_Your goal:_ Add -49 to every bounding box coordinate in the records below, beginning at the line that has "around all handbag/satchels." and stopping after the line that has "[33,189,45,203]". Write out all of those lines, including the request line.

_Excerpted data:_
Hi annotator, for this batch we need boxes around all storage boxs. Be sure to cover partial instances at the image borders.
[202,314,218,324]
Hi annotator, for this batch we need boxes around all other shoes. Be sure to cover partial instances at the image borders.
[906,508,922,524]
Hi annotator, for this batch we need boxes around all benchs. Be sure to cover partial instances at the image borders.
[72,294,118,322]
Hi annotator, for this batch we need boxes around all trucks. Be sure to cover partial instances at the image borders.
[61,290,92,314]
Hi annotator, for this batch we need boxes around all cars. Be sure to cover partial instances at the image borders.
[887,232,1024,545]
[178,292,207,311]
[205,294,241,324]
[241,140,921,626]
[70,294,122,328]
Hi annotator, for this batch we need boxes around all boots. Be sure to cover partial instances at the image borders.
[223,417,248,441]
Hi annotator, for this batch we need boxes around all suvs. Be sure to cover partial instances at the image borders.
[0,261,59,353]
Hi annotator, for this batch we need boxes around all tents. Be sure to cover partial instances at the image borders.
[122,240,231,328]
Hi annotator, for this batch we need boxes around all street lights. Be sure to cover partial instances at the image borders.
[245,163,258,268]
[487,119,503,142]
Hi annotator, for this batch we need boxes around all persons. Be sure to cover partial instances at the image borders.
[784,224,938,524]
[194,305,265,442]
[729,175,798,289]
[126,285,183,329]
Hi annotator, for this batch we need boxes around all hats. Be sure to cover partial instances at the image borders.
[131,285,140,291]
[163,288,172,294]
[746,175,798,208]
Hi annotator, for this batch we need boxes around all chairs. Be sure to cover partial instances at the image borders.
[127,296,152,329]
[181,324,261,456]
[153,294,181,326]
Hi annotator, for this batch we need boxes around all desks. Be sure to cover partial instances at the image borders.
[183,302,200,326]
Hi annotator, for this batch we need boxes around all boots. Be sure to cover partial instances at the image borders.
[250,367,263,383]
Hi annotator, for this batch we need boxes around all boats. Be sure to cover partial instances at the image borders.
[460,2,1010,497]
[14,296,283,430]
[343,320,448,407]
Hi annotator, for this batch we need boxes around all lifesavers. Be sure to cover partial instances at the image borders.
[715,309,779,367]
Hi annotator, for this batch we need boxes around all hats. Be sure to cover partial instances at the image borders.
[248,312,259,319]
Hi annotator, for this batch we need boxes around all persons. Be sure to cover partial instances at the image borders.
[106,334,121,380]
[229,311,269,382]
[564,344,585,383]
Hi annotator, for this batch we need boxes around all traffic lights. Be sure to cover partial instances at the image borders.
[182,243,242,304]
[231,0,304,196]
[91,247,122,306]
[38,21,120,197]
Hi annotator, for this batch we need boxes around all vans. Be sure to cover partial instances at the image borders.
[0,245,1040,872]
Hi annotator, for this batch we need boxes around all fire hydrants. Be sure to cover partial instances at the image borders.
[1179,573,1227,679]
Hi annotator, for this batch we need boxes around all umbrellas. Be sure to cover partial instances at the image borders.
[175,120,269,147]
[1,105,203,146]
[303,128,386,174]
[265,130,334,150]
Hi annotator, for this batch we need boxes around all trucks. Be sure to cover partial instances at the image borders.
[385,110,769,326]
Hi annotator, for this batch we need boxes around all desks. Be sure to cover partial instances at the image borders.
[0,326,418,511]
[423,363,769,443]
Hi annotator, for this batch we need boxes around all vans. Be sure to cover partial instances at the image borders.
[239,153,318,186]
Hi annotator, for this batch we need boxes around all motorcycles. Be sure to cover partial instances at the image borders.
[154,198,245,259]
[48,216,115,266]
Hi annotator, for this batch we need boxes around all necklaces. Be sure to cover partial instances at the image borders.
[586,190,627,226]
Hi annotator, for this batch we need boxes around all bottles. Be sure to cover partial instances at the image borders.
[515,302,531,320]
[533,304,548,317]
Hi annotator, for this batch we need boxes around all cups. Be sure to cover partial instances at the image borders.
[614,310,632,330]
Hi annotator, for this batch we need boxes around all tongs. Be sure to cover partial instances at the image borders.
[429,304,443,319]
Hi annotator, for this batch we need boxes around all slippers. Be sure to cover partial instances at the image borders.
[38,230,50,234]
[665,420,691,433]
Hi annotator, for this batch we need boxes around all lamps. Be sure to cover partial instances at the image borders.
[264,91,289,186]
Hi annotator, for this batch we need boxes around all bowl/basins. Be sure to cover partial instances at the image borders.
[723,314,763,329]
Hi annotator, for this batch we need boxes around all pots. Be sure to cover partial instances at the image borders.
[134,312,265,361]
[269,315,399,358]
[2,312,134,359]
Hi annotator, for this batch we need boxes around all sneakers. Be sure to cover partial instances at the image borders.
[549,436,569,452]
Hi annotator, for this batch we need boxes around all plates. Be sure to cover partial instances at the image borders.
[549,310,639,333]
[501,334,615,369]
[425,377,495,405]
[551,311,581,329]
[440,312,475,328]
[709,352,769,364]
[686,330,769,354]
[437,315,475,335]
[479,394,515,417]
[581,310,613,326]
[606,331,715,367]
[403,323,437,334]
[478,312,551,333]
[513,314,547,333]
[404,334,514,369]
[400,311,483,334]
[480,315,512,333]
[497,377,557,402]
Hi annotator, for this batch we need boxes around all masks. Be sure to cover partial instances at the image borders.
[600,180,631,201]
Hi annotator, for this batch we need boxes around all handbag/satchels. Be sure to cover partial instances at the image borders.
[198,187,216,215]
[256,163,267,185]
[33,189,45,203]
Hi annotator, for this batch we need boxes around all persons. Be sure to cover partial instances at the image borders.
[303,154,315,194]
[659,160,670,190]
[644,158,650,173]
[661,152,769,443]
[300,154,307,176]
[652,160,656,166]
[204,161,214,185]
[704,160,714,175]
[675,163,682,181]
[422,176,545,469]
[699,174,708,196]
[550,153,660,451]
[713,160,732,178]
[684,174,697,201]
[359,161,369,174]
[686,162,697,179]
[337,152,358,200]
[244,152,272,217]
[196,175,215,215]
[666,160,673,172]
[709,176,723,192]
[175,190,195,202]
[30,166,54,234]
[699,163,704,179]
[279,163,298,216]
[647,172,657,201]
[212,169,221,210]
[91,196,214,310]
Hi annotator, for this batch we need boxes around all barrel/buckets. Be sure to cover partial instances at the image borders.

_Full solution:_
Hi annotator, for this batch we need boxes around all handbag/satchels. Be sure to cover partial instances at the image borders.
[149,138,167,166]
[207,114,218,136]
[-16,140,-4,154]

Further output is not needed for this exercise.